Task instructions
Exactly the lines from the line holding "What does the overall figure show?" to the line holding "What are the small elements?", both lines included, are to be echoed; pictures are not.

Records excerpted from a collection
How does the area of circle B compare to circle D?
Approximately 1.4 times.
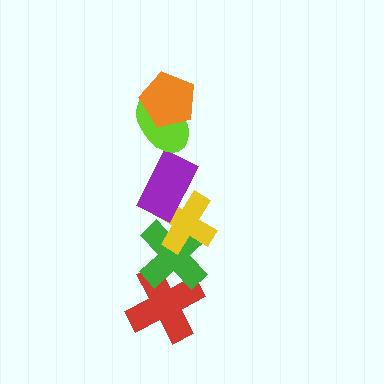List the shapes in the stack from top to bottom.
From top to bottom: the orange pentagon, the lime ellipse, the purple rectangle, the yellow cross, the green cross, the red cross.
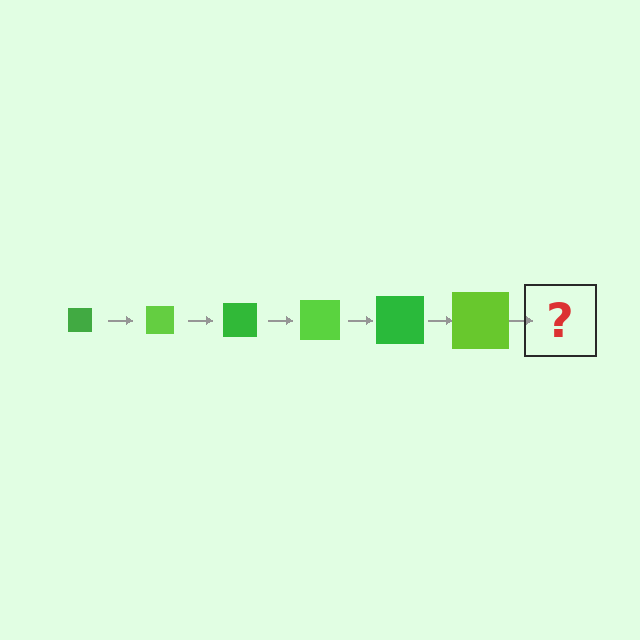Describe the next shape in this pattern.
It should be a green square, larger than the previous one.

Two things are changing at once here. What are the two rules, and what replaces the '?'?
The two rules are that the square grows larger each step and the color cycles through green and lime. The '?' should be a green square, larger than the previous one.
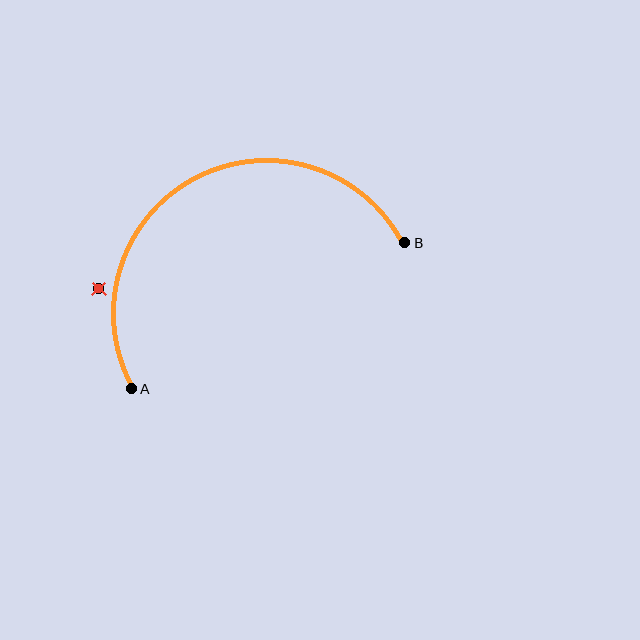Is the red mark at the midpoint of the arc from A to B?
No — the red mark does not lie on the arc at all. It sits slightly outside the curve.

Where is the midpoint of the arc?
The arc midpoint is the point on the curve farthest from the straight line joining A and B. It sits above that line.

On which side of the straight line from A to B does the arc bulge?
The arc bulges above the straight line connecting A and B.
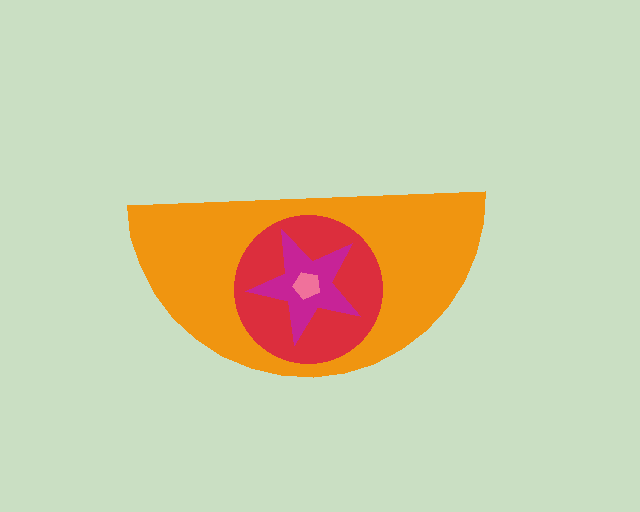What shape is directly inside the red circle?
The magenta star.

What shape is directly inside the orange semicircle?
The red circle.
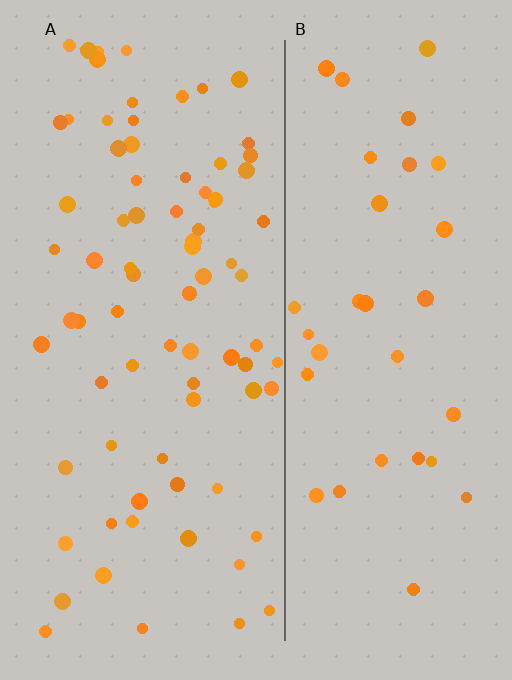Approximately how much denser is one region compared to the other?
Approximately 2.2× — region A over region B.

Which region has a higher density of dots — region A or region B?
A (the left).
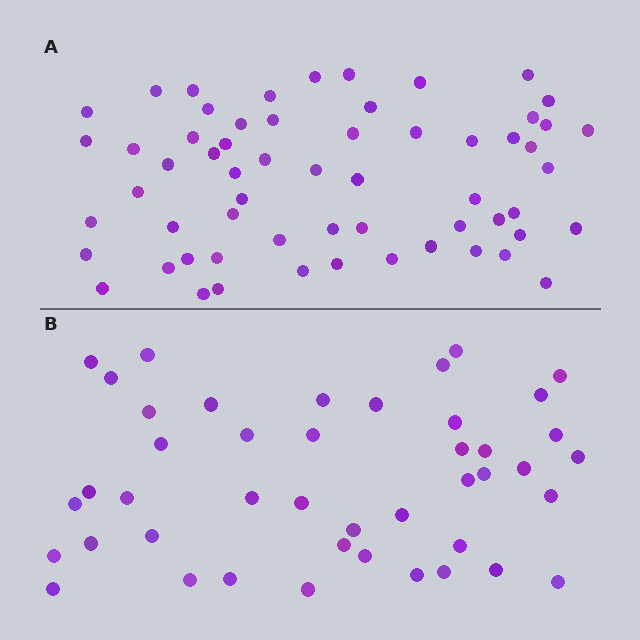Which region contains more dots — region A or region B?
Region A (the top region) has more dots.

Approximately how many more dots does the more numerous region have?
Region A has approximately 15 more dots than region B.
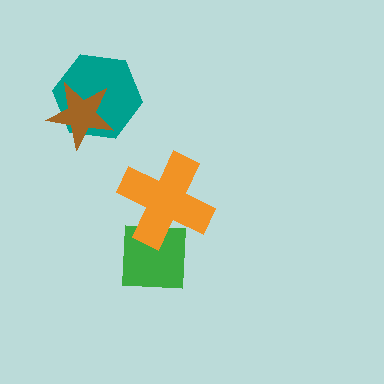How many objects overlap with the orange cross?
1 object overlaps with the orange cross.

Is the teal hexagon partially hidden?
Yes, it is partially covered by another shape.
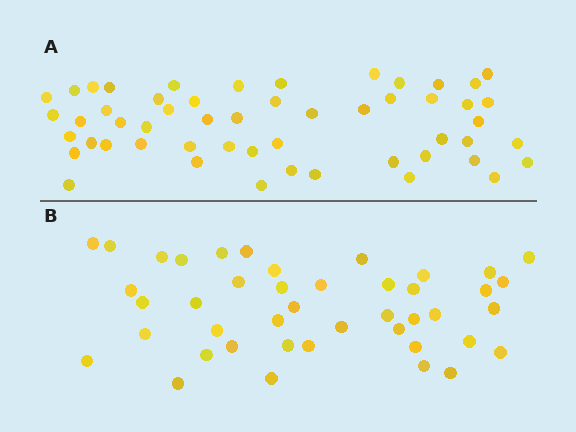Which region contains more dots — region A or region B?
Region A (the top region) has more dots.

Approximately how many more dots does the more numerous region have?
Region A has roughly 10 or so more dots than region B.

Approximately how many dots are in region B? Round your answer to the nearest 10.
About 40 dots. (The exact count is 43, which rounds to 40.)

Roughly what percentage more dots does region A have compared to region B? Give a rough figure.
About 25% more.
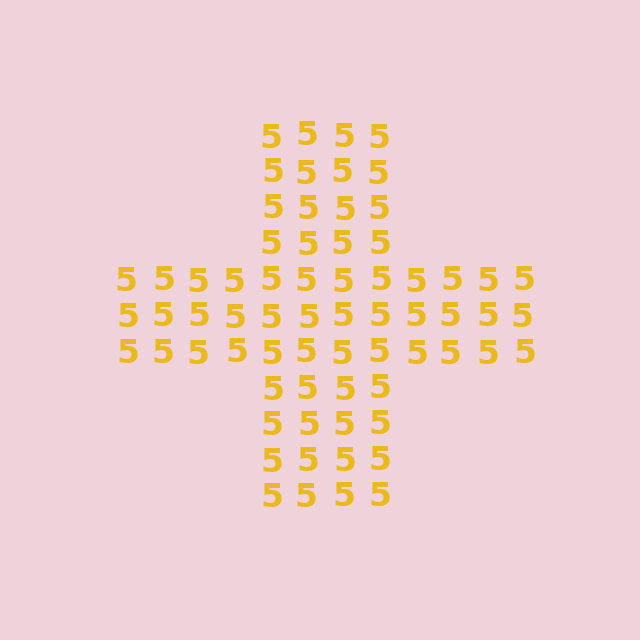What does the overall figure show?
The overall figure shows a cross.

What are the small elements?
---
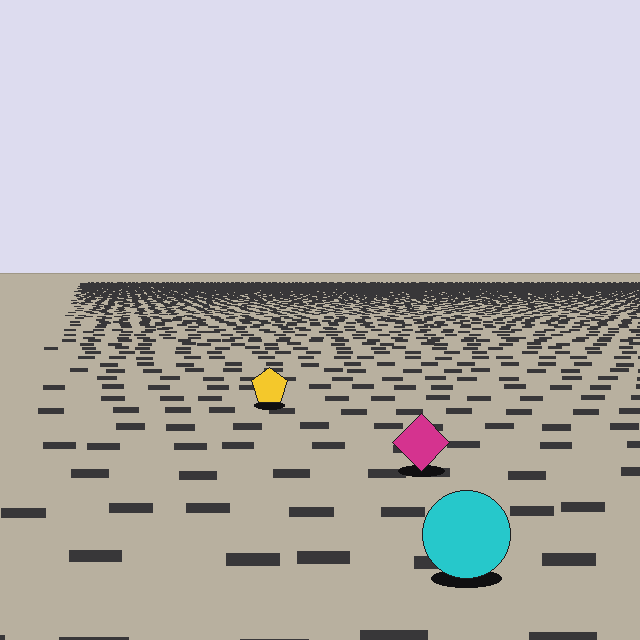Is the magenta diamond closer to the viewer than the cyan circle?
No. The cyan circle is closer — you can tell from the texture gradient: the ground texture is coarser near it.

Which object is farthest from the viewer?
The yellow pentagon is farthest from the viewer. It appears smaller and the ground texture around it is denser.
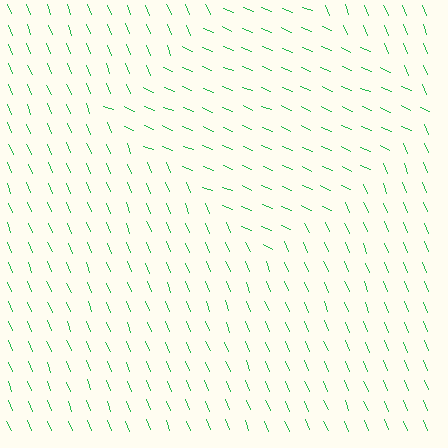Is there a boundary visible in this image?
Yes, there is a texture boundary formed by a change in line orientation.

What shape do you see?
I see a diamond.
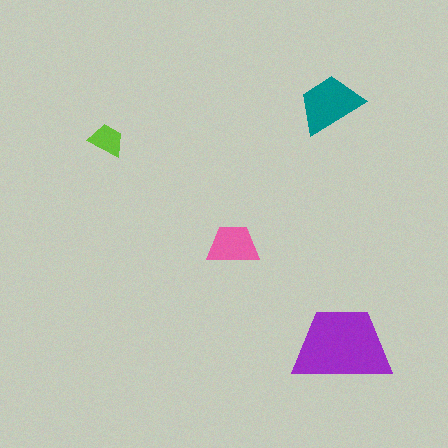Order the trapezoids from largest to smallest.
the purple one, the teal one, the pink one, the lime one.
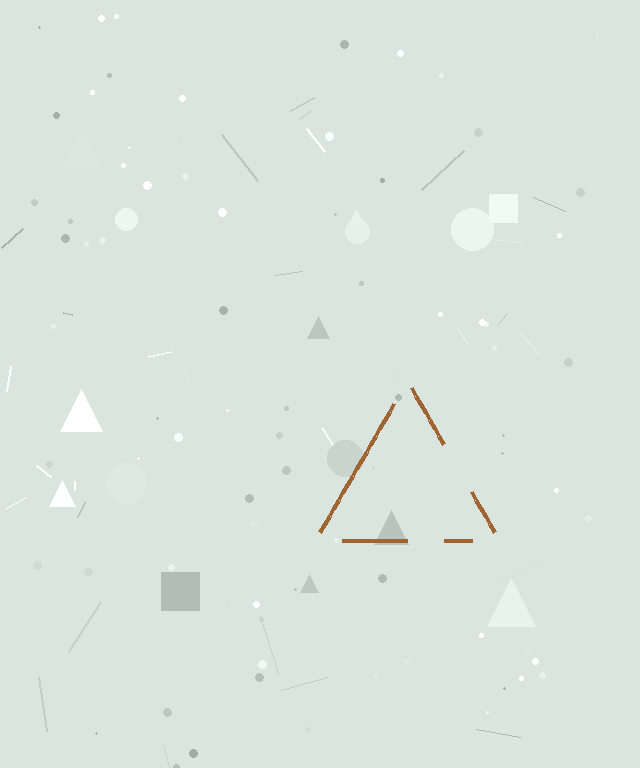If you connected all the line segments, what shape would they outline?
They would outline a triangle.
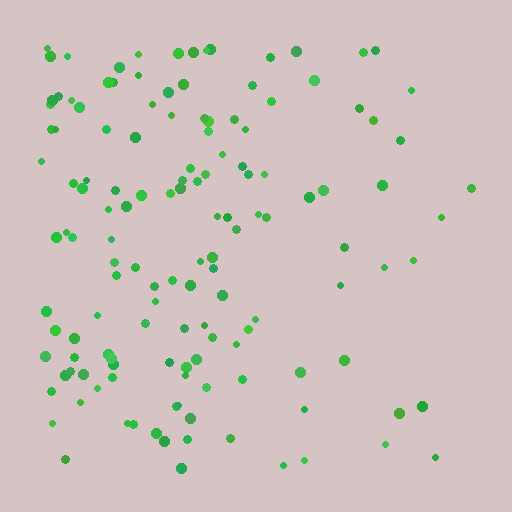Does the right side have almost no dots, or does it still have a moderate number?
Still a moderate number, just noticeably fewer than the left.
---
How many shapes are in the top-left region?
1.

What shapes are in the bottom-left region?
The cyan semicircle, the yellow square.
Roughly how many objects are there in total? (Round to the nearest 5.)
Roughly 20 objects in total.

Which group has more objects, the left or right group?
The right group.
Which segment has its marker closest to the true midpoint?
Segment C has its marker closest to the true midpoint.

Solved exercise
What does the overall figure show?
The overall figure shows a cross.

What are the small elements?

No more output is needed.